● INFORMATION SHOWN:

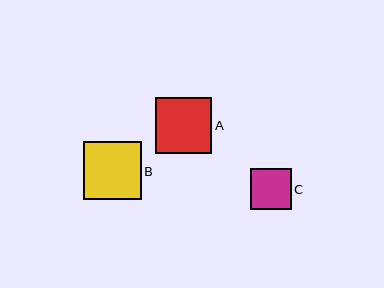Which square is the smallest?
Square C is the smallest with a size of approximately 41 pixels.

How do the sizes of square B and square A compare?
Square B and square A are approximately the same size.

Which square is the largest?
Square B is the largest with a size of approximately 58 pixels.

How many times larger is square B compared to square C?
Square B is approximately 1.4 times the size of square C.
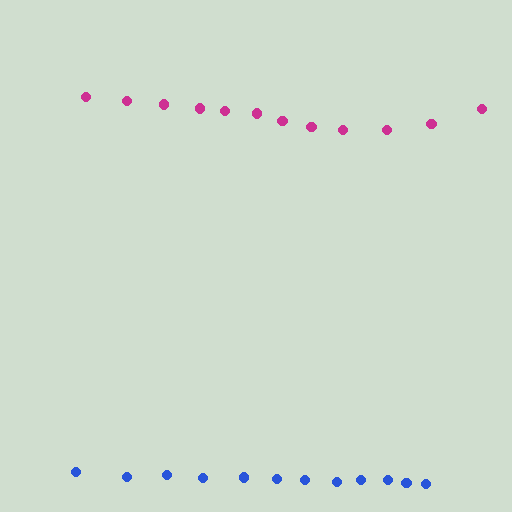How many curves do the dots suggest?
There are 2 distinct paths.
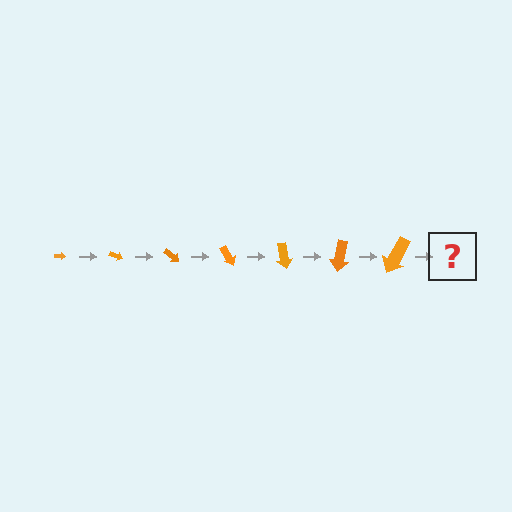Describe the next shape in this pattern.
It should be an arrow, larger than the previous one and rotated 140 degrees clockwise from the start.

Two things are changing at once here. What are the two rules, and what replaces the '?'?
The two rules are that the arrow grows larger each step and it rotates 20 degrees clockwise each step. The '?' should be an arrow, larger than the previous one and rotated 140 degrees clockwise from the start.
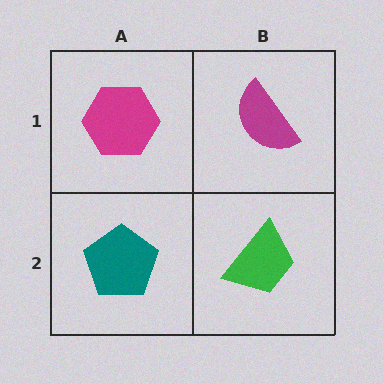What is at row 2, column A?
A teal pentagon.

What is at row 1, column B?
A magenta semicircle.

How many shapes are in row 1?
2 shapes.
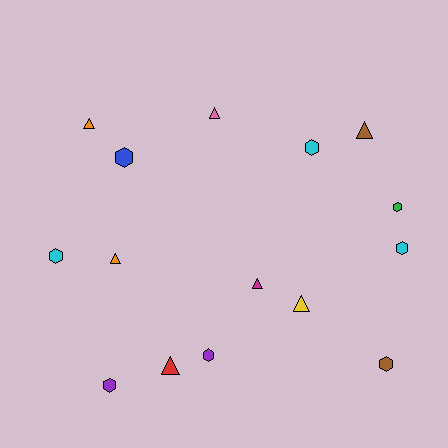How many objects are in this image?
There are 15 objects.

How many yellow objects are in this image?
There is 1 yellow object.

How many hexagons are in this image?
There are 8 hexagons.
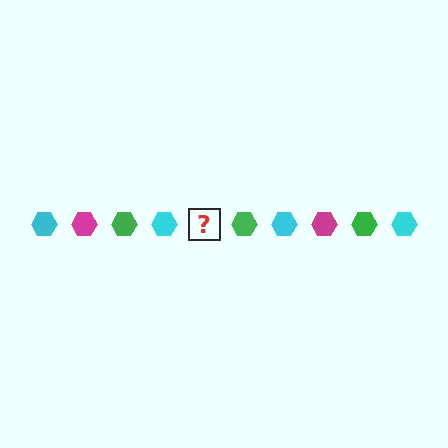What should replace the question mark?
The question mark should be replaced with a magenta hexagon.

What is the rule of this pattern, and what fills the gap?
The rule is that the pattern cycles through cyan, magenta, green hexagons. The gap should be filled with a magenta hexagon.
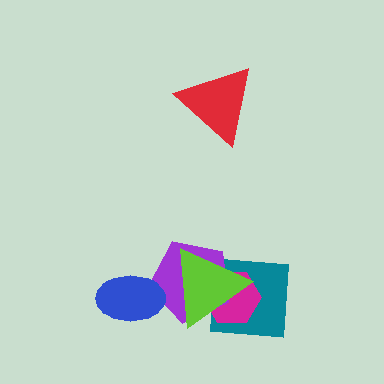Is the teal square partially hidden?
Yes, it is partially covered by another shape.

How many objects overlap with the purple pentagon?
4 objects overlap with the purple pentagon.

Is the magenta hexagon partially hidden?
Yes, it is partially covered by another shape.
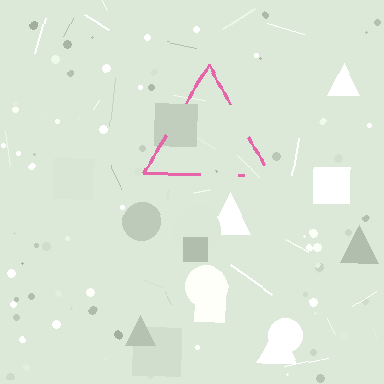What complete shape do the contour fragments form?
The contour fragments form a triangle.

● YOUR GOAL: Copy every record above exactly as written, but leave out the pictures.

● RESPONSE FOR THIS EXERCISE:
Which square is the smallest?
Square C is the smallest with a size of approximately 41 pixels.

How do the sizes of square B and square A compare?
Square B and square A are approximately the same size.

Which square is the largest?
Square B is the largest with a size of approximately 58 pixels.

How many times larger is square B compared to square C?
Square B is approximately 1.4 times the size of square C.
How many curves do the dots suggest?
There are 2 distinct paths.
Describe the next shape in this pattern.
It should be an arrow, larger than the previous one and rotated 140 degrees clockwise from the start.

Two things are changing at once here. What are the two rules, and what replaces the '?'?
The two rules are that the arrow grows larger each step and it rotates 20 degrees clockwise each step. The '?' should be an arrow, larger than the previous one and rotated 140 degrees clockwise from the start.
What is at row 2, column A?
A teal pentagon.

What is at row 1, column B?
A magenta semicircle.

How many shapes are in row 1?
2 shapes.
How many objects are in this image?
There are 15 objects.

How many yellow objects are in this image?
There is 1 yellow object.

How many hexagons are in this image?
There are 8 hexagons.
What should replace the question mark?
The question mark should be replaced with a magenta hexagon.

What is the rule of this pattern, and what fills the gap?
The rule is that the pattern cycles through cyan, magenta, green hexagons. The gap should be filled with a magenta hexagon.
Is the teal square partially hidden?
Yes, it is partially covered by another shape.

How many objects overlap with the purple pentagon?
4 objects overlap with the purple pentagon.

Is the magenta hexagon partially hidden?
Yes, it is partially covered by another shape.
What complete shape do the contour fragments form?
The contour fragments form a triangle.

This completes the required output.